> [RECORDS TO USE]
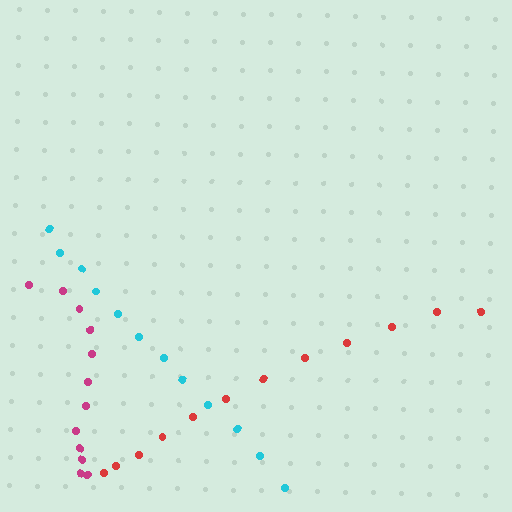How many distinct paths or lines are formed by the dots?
There are 3 distinct paths.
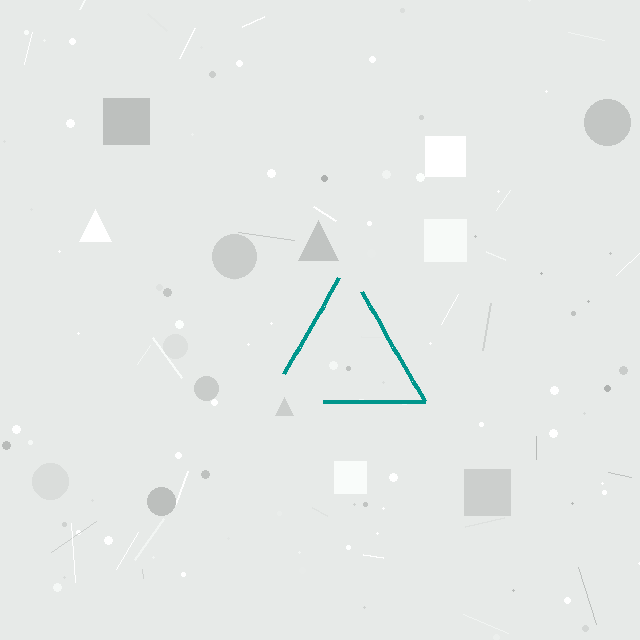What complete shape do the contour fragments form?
The contour fragments form a triangle.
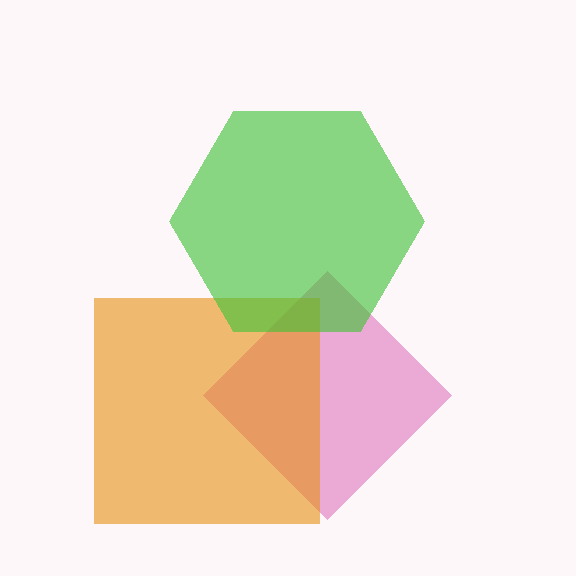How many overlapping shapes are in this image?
There are 3 overlapping shapes in the image.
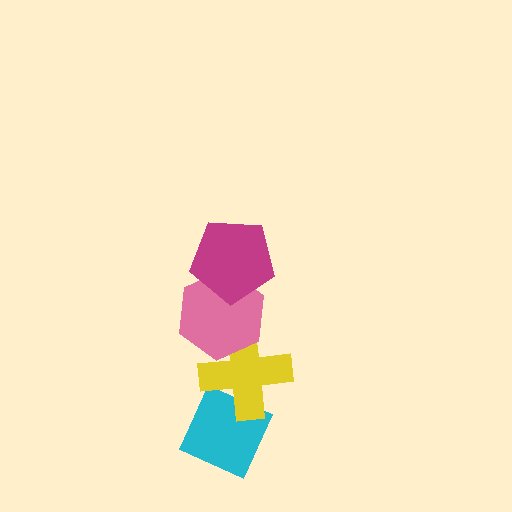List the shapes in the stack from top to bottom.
From top to bottom: the magenta pentagon, the pink hexagon, the yellow cross, the cyan diamond.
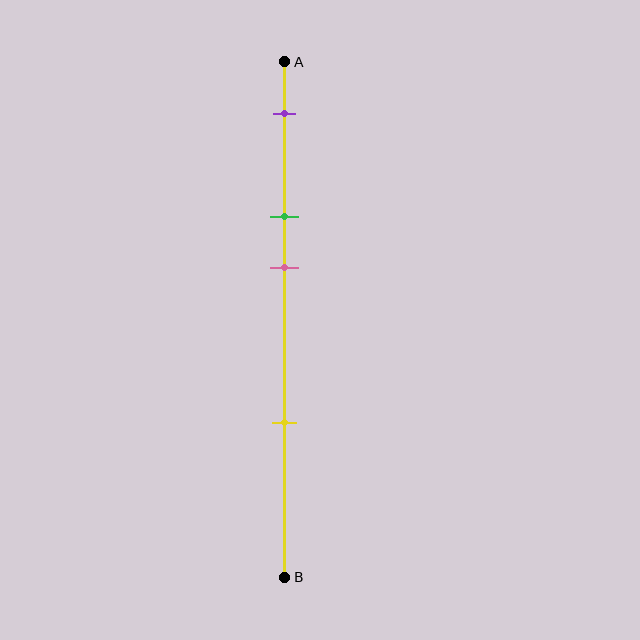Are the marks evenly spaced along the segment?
No, the marks are not evenly spaced.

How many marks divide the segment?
There are 4 marks dividing the segment.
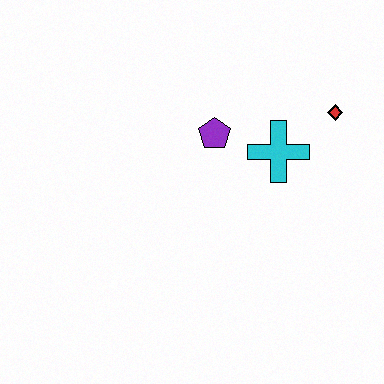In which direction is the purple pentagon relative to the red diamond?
The purple pentagon is to the left of the red diamond.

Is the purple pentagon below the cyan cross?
No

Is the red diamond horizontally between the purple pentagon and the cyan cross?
No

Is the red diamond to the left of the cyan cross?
No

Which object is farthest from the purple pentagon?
The red diamond is farthest from the purple pentagon.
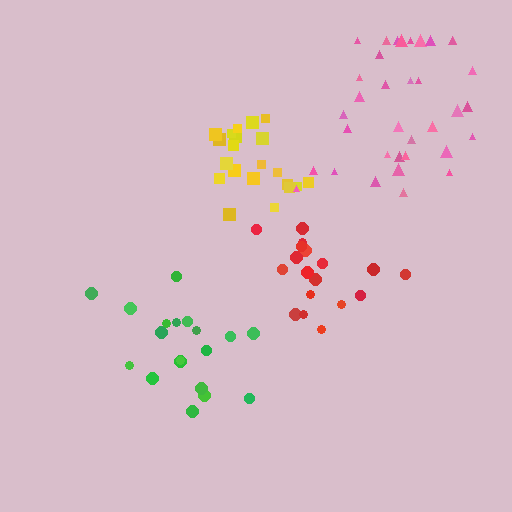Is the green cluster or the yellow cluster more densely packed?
Yellow.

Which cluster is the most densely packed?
Yellow.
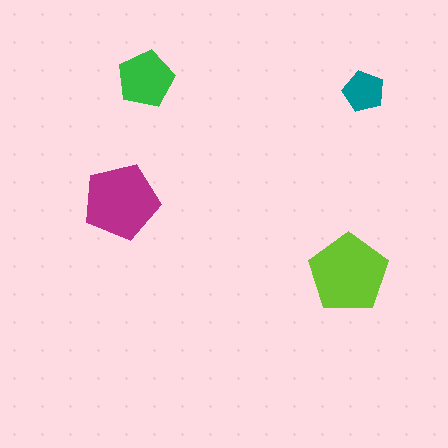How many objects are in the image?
There are 4 objects in the image.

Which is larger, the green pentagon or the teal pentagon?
The green one.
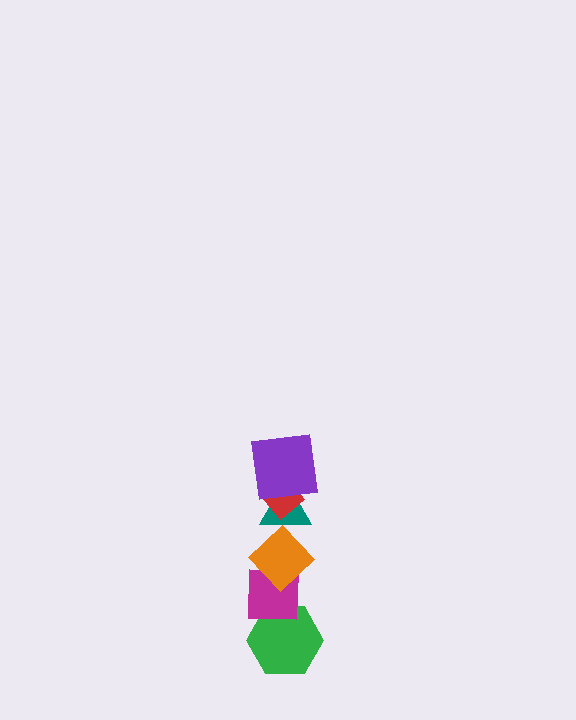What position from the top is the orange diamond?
The orange diamond is 4th from the top.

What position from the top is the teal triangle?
The teal triangle is 3rd from the top.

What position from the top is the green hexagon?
The green hexagon is 6th from the top.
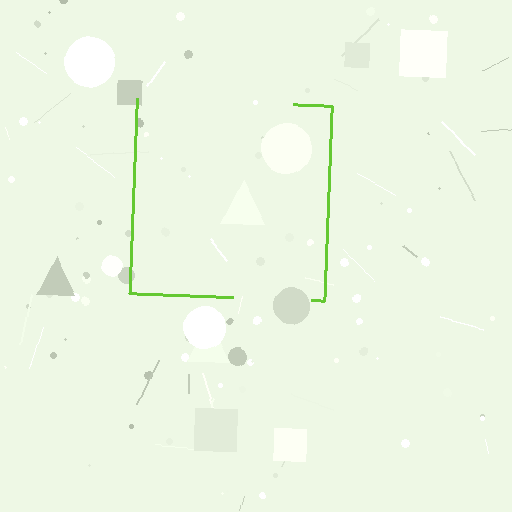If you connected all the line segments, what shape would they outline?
They would outline a square.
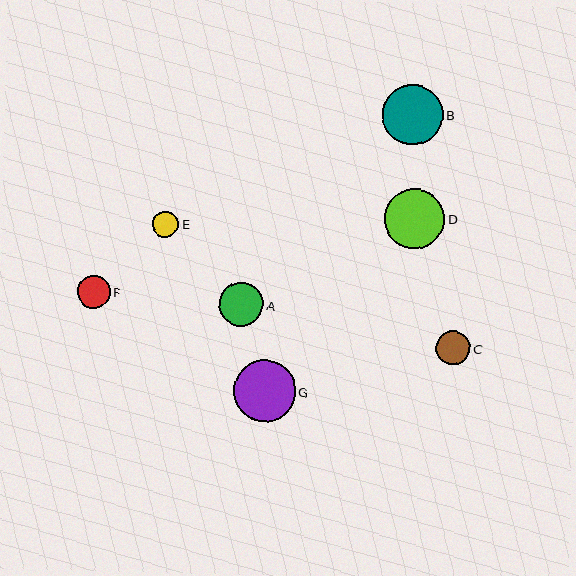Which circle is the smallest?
Circle E is the smallest with a size of approximately 26 pixels.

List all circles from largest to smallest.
From largest to smallest: G, B, D, A, C, F, E.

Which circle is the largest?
Circle G is the largest with a size of approximately 62 pixels.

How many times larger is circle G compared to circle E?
Circle G is approximately 2.4 times the size of circle E.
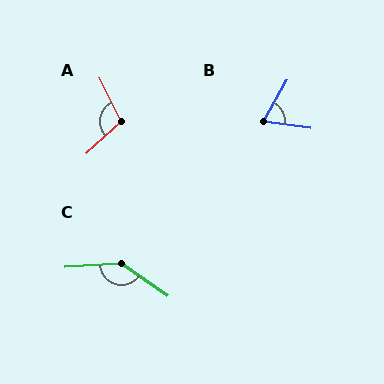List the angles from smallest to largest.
B (68°), A (106°), C (141°).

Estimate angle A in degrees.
Approximately 106 degrees.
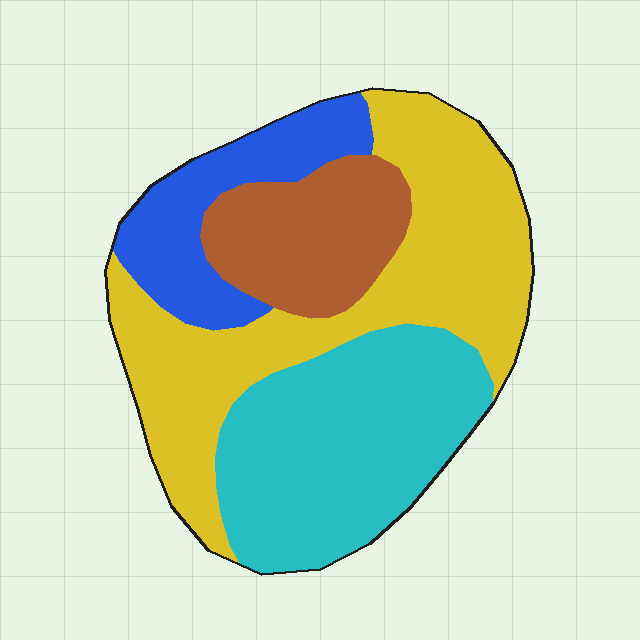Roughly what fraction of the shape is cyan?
Cyan takes up between a sixth and a third of the shape.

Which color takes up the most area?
Yellow, at roughly 40%.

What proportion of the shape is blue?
Blue covers 15% of the shape.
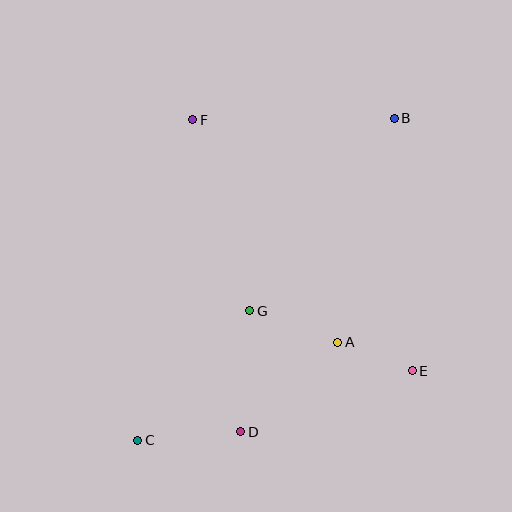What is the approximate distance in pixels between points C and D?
The distance between C and D is approximately 103 pixels.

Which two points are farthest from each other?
Points B and C are farthest from each other.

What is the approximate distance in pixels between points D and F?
The distance between D and F is approximately 315 pixels.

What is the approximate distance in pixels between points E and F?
The distance between E and F is approximately 333 pixels.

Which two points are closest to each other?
Points A and E are closest to each other.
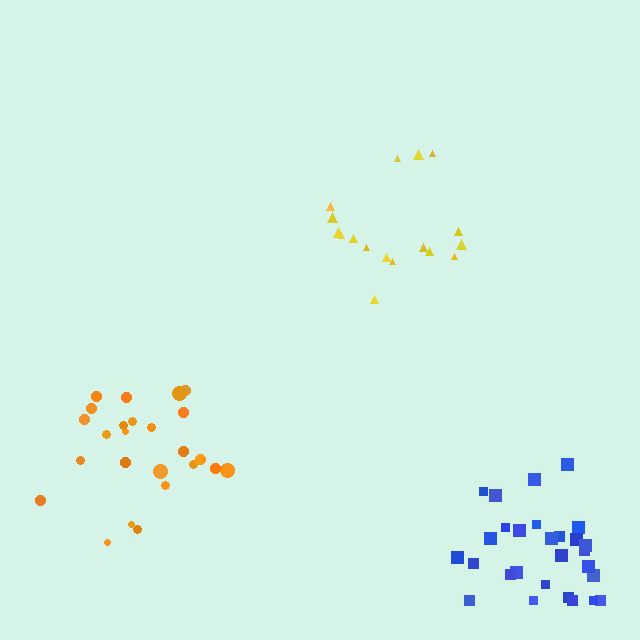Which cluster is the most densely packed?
Blue.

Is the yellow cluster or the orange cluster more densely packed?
Orange.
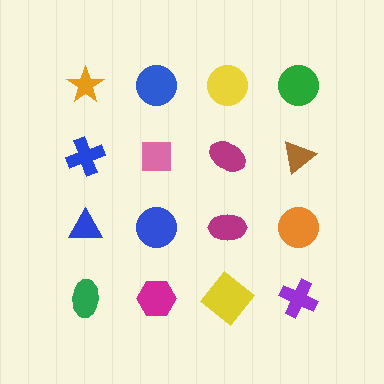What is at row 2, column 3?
A magenta ellipse.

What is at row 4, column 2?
A magenta hexagon.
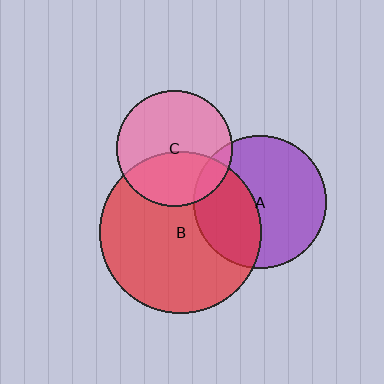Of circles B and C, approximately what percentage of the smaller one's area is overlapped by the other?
Approximately 40%.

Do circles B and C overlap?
Yes.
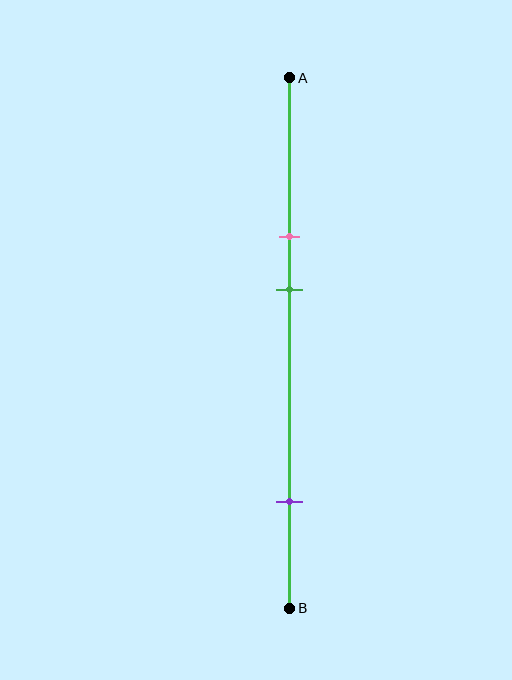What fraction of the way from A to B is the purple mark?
The purple mark is approximately 80% (0.8) of the way from A to B.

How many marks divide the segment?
There are 3 marks dividing the segment.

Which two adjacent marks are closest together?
The pink and green marks are the closest adjacent pair.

> [SET PROBLEM] Repeat all the data as it stands, dropping any images it holds.

> [SOLVED PROBLEM]
How many distinct paths or lines are formed by the dots?
There are 3 distinct paths.
What complete shape do the contour fragments form?
The contour fragments form a triangle.
How many overlapping shapes are in this image?
There are 3 overlapping shapes in the image.
List the shapes in the stack from top to bottom.
From top to bottom: the magenta pentagon, the pink hexagon, the yellow cross, the cyan diamond.
Are the marks evenly spaced along the segment?
No, the marks are not evenly spaced.

How many marks divide the segment?
There are 4 marks dividing the segment.
In which direction is the purple pentagon relative to the red diamond?
The purple pentagon is to the left of the red diamond.

Is the purple pentagon below the cyan cross?
No

Is the red diamond horizontally between the purple pentagon and the cyan cross?
No

Is the red diamond to the left of the cyan cross?
No

Which object is farthest from the purple pentagon?
The red diamond is farthest from the purple pentagon.
Is the green cluster or the yellow cluster more densely packed?
Yellow.

Which cluster is the most densely packed?
Yellow.
How many objects are in the image?
There are 4 objects in the image.

Which is larger, the green pentagon or the teal pentagon?
The green one.
What position from the top is the orange diamond?
The orange diamond is 4th from the top.

What position from the top is the teal triangle?
The teal triangle is 3rd from the top.

What position from the top is the green hexagon?
The green hexagon is 6th from the top.
If you connected all the line segments, what shape would they outline?
They would outline a square.
Which circle is the smallest?
Circle E is the smallest with a size of approximately 26 pixels.

List all circles from largest to smallest.
From largest to smallest: G, B, D, A, C, F, E.

Which circle is the largest?
Circle G is the largest with a size of approximately 62 pixels.

How many times larger is circle G compared to circle E?
Circle G is approximately 2.4 times the size of circle E.
List the angles from smallest to largest.
B (68°), A (106°), C (141°).

Estimate angle A in degrees.
Approximately 106 degrees.
Roughly what fraction of the shape is cyan?
Cyan takes up between a sixth and a third of the shape.

Which color takes up the most area?
Yellow, at roughly 40%.

What proportion of the shape is blue?
Blue covers 15% of the shape.
What is the approximate distance in pixels between points C and D?
The distance between C and D is approximately 103 pixels.

Which two points are farthest from each other?
Points B and C are farthest from each other.

What is the approximate distance in pixels between points D and F?
The distance between D and F is approximately 315 pixels.

What is the approximate distance in pixels between points E and F?
The distance between E and F is approximately 333 pixels.

Which two points are closest to each other?
Points A and E are closest to each other.
Which cluster is the most densely packed?
Blue.

Is the yellow cluster or the orange cluster more densely packed?
Orange.
What is at row 2, column 3?
A magenta ellipse.

What is at row 4, column 2?
A magenta hexagon.
Of circles B and C, approximately what percentage of the smaller one's area is overlapped by the other?
Approximately 40%.

Do circles B and C overlap?
Yes.
What fraction of the way from A to B is the purple mark?
The purple mark is approximately 80% (0.8) of the way from A to B.

How many marks divide the segment?
There are 3 marks dividing the segment.

Which two adjacent marks are closest together?
The pink and green marks are the closest adjacent pair.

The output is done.